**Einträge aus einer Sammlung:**
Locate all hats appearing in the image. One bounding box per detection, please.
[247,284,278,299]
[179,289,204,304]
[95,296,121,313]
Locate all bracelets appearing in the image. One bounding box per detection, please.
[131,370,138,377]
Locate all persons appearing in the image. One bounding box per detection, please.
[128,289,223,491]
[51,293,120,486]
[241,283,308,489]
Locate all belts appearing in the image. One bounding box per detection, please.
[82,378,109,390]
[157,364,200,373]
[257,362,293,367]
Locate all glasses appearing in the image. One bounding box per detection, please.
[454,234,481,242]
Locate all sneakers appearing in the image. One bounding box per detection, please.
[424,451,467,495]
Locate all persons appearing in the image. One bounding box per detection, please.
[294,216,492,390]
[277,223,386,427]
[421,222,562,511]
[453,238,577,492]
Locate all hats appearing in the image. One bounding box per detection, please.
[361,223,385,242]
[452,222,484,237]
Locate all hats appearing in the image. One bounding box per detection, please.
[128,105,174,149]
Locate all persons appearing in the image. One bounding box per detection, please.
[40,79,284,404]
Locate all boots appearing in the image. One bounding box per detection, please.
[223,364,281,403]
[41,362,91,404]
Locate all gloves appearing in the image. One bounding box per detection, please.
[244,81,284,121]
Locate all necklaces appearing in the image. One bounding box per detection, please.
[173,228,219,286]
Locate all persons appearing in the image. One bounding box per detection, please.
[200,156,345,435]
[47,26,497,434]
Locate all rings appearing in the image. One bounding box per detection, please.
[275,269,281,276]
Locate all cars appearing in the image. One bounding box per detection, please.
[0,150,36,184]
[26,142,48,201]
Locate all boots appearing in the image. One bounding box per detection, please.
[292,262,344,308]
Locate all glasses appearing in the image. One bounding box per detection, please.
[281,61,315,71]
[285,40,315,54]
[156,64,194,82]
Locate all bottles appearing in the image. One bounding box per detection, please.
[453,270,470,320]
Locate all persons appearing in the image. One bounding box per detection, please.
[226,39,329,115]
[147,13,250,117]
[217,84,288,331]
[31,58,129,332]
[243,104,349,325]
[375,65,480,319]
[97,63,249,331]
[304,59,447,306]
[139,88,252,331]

**Aufgabe:**
Schreiben Sie alles vom Anfang der Einträge oben bis hinunter zur Zeile mit „[156,64,194,82]“ einschließlich erneut vollständig ab, und erhöhen Sie dabei jede Koordinate in den Antworten um 64. Geben Sie nur diesen Abschnitt wieder.

**Lösung:**
Locate all hats appearing in the image. One bounding box per detection, please.
[311,348,342,363]
[243,353,268,368]
[159,360,185,377]
Locate all bracelets appearing in the image. One bounding box per detection, please.
[195,434,202,441]
Locate all persons appearing in the image. One bounding box per detection, please.
[192,353,287,555]
[115,357,184,550]
[305,347,372,553]
Locate all belts appearing in the image. One bounding box per detection, please.
[146,442,173,454]
[221,428,264,437]
[321,426,357,431]
Locate all glasses appearing in the image. One bounding box per detection, please.
[518,298,545,306]
Locate all sneakers appearing in the image. One bounding box per detection, please.
[488,515,531,559]
Locate all persons appearing in the image. One bounding box per detection, please.
[358,280,556,454]
[341,287,450,491]
[485,286,626,575]
[517,302,641,556]
Locate all hats appearing in the image. One bounding box per detection, please.
[425,287,449,306]
[516,286,548,301]
Locate all hats appearing in the image. One bounding box per detection, please.
[192,169,238,213]
Locate all persons appearing in the image. One bounding box per detection, please.
[104,143,348,468]
Locate all boots appearing in the image. One bounding box per detection, please.
[287,428,345,467]
[105,426,155,468]
Locate all gloves appearing in the image. One bounding box per detection, please.
[308,145,348,185]
Locate all necklaces appearing in the image. One bounding box per detection, please.
[237,292,283,350]
Locate all persons appearing in the image. One bounding box per detection, please.
[264,220,409,499]
[111,90,561,498]
Locate all rings appearing in the image. One bounding box per detection, please.
[339,333,345,340]
Locate all cars appearing in the image. One bounding box per detection, please.
[64,214,100,248]
[90,206,112,265]
Locate all boots appearing in the image. One bounding box per detection, please.
[356,326,408,372]
Locate all glasses appearing in the image. One bounding box per detection, please.
[345,125,379,135]
[349,104,379,118]
[220,128,258,146]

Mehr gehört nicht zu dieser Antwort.